begin MATERIAL PROVIDED

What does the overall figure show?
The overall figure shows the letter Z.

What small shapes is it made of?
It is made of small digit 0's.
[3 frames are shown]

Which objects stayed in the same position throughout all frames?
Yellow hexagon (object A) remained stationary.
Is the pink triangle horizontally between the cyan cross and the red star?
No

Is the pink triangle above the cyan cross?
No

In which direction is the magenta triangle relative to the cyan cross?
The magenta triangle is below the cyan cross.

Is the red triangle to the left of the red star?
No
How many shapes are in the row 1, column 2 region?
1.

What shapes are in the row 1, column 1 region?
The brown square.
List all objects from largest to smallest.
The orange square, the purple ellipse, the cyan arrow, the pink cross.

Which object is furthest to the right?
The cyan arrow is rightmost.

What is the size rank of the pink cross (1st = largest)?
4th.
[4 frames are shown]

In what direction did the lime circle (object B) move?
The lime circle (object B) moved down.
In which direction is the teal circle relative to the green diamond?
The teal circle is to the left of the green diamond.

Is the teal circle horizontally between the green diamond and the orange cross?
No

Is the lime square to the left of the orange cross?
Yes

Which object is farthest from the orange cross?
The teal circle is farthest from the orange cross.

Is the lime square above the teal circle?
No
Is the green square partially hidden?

end MATERIAL PROVIDED
begin MATERIAL PROVIDED

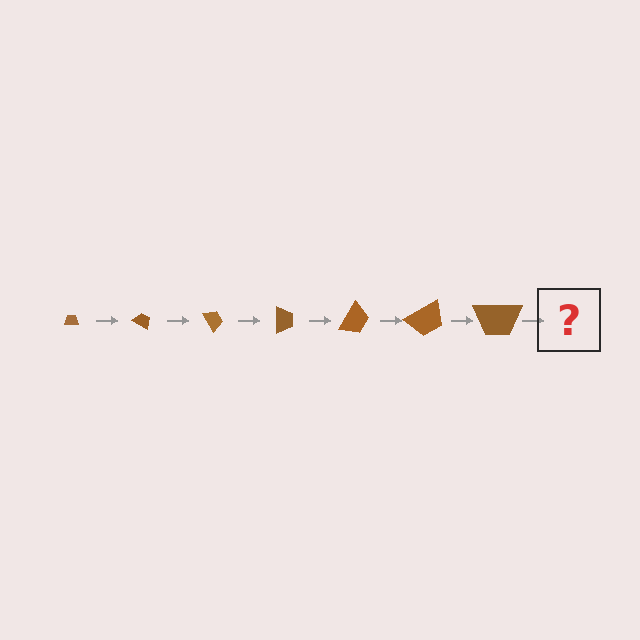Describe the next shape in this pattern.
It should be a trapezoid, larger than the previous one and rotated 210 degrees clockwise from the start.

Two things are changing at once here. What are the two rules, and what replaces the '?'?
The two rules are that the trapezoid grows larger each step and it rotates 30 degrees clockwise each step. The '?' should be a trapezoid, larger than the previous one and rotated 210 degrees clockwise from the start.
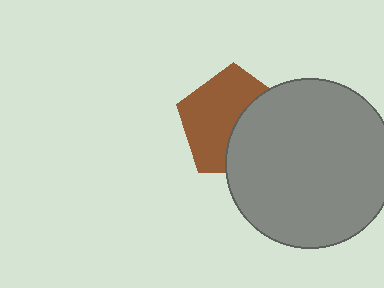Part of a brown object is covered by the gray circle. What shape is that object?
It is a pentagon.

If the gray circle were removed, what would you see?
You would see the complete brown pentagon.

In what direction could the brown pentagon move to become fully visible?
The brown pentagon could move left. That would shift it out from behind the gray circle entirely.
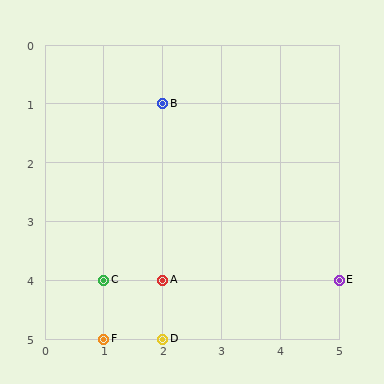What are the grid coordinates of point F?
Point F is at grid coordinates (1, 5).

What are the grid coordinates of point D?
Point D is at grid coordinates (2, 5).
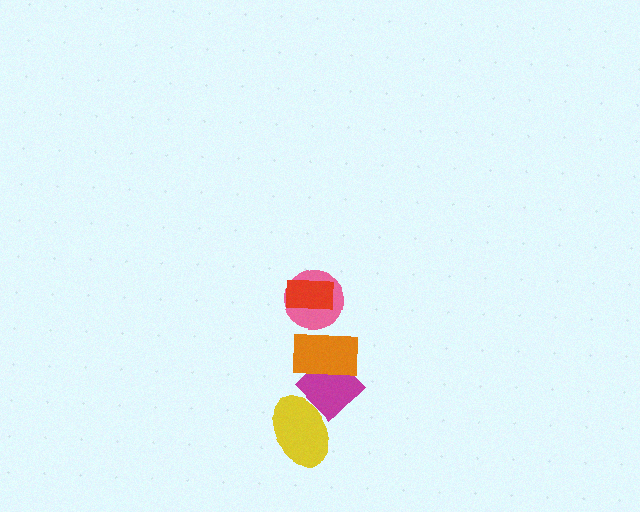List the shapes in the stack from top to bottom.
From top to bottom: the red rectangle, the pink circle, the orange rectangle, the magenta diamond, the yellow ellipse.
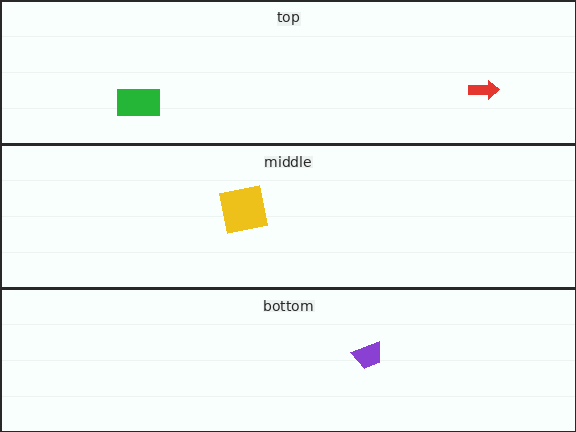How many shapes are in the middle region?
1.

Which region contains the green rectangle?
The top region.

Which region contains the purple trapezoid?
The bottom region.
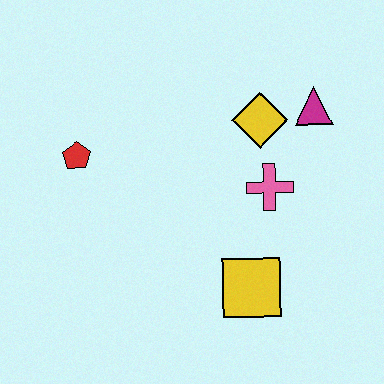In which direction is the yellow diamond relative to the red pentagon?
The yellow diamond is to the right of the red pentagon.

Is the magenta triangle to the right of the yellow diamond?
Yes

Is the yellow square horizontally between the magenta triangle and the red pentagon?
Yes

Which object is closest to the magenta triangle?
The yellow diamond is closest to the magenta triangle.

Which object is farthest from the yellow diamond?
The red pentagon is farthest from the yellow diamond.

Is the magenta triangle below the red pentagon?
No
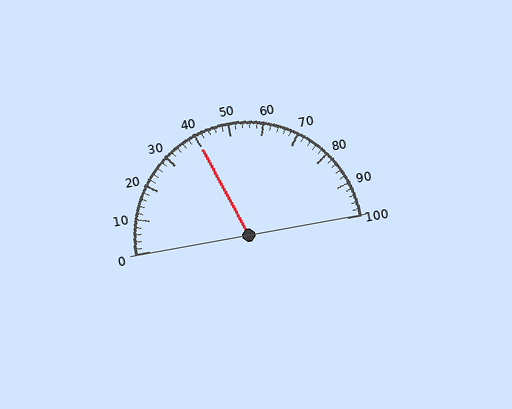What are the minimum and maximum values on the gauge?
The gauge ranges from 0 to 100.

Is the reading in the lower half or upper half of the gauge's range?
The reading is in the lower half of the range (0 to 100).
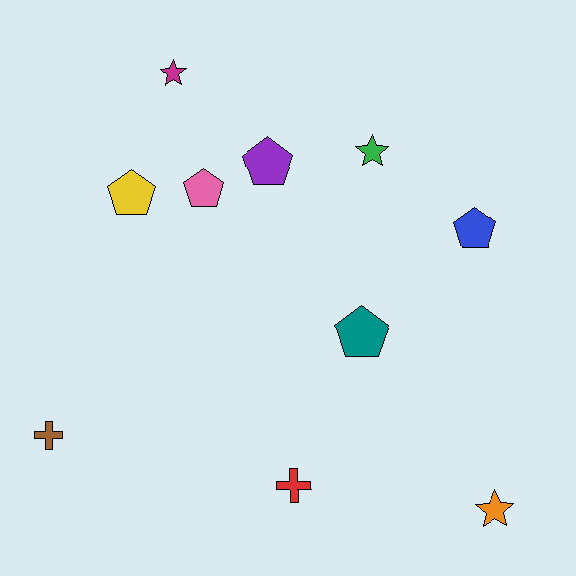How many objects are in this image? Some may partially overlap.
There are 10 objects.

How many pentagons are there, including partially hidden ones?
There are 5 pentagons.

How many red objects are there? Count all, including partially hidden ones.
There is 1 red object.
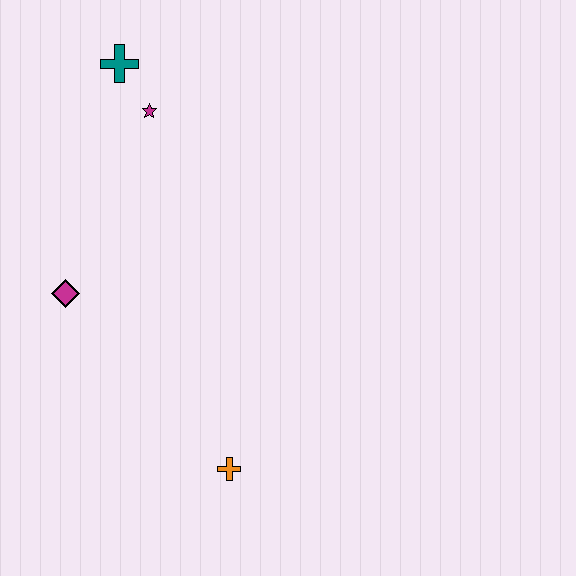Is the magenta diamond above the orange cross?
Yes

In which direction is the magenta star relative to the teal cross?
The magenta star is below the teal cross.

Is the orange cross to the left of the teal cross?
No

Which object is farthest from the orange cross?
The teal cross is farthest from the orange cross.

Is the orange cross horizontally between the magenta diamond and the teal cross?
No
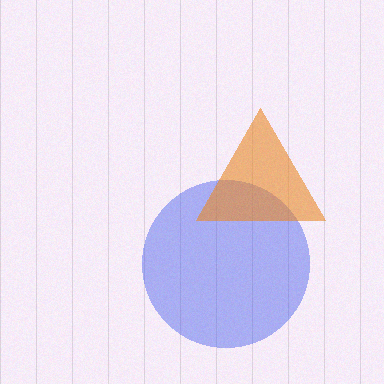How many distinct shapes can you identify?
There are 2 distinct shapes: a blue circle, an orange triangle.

end MATERIAL PROVIDED

EXERCISE OBJECTIVE
Copy each line of the data that contains the word "shown".

TASK OUTPUT
[3 frames are shown]
[4 frames are shown]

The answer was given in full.